[Extracted data entries]
▼

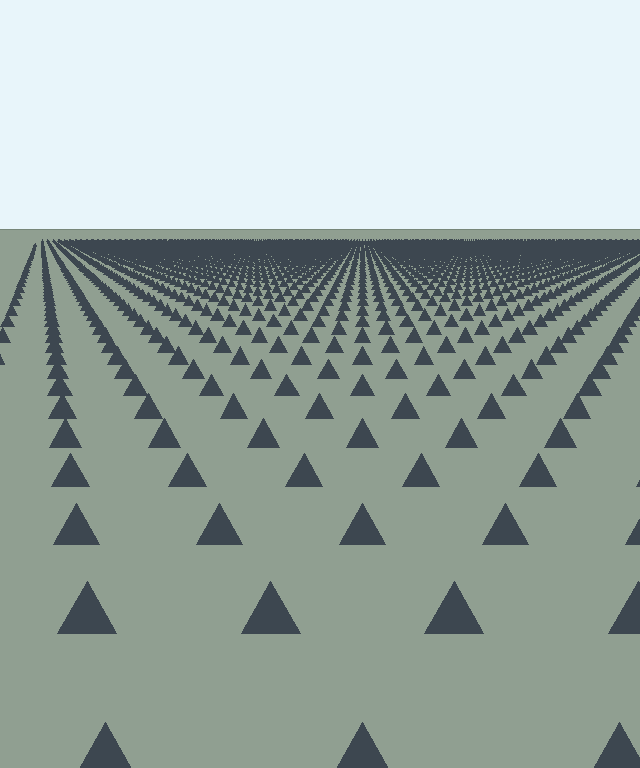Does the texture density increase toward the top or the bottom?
Density increases toward the top.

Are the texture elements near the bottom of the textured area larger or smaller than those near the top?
Larger. Near the bottom, elements are closer to the viewer and appear at a bigger on-screen size.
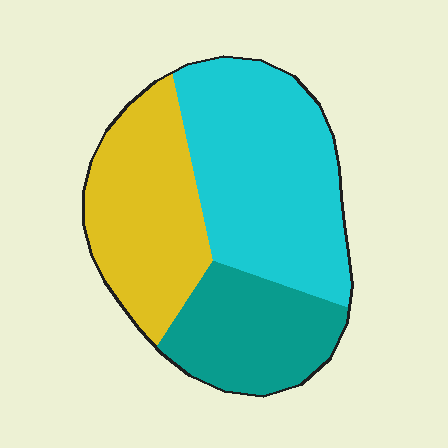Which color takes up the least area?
Teal, at roughly 25%.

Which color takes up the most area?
Cyan, at roughly 45%.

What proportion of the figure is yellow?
Yellow covers around 30% of the figure.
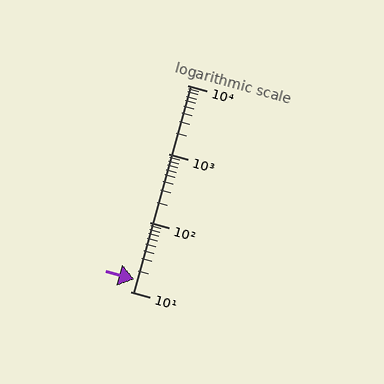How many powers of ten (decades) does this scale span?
The scale spans 3 decades, from 10 to 10000.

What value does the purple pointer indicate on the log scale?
The pointer indicates approximately 15.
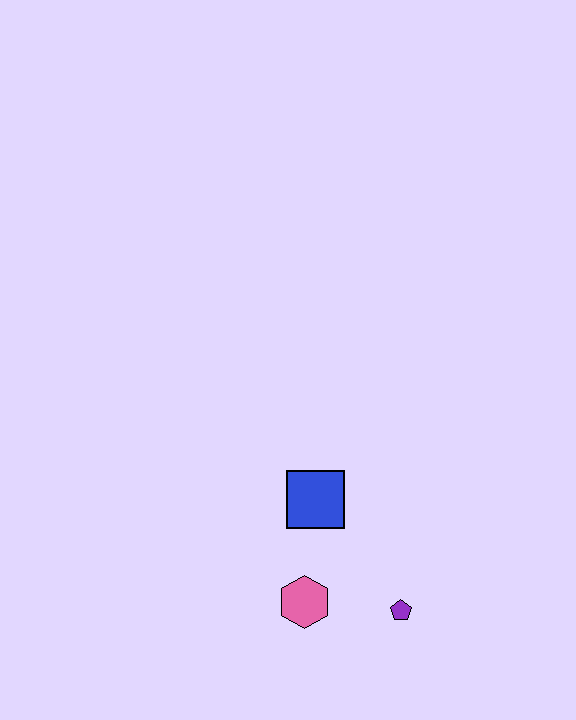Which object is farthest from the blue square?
The purple pentagon is farthest from the blue square.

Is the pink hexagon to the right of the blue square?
No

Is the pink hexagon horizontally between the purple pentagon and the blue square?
No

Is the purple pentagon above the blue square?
No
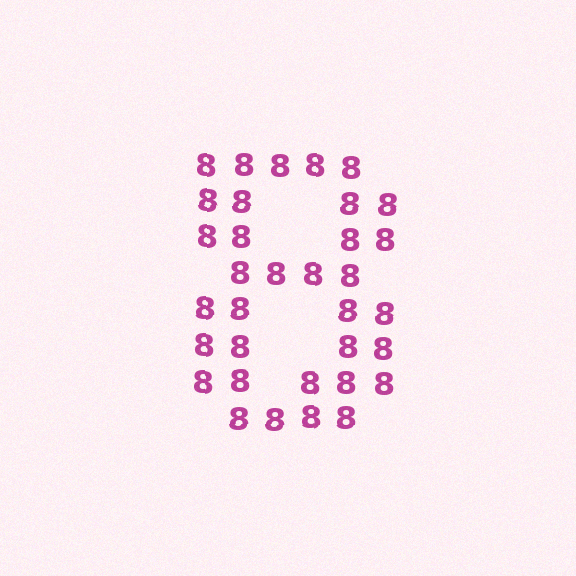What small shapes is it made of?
It is made of small digit 8's.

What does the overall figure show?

▲

» **Stated problem**: Go through the data above and transcribe it in full, omitting any image.

» **Correct response**:
Does the texture density increase toward the top or the bottom?
Density increases toward the top.

Are the texture elements near the bottom of the textured area larger or smaller than those near the top?
Larger. Near the bottom, elements are closer to the viewer and appear at a bigger on-screen size.
Which color takes up the least area?
Teal, at roughly 25%.

Which color takes up the most area?
Cyan, at roughly 45%.

What proportion of the figure is yellow?
Yellow covers around 30% of the figure.
How many powers of ten (decades) does this scale span?
The scale spans 3 decades, from 10 to 10000.

What value does the purple pointer indicate on the log scale?
The pointer indicates approximately 15.
Which object is farthest from the blue square?
The purple pentagon is farthest from the blue square.

Is the pink hexagon to the right of the blue square?
No

Is the pink hexagon horizontally between the purple pentagon and the blue square?
No

Is the purple pentagon above the blue square?
No
What small shapes is it made of?
It is made of small digit 8's.

What does the overall figure show?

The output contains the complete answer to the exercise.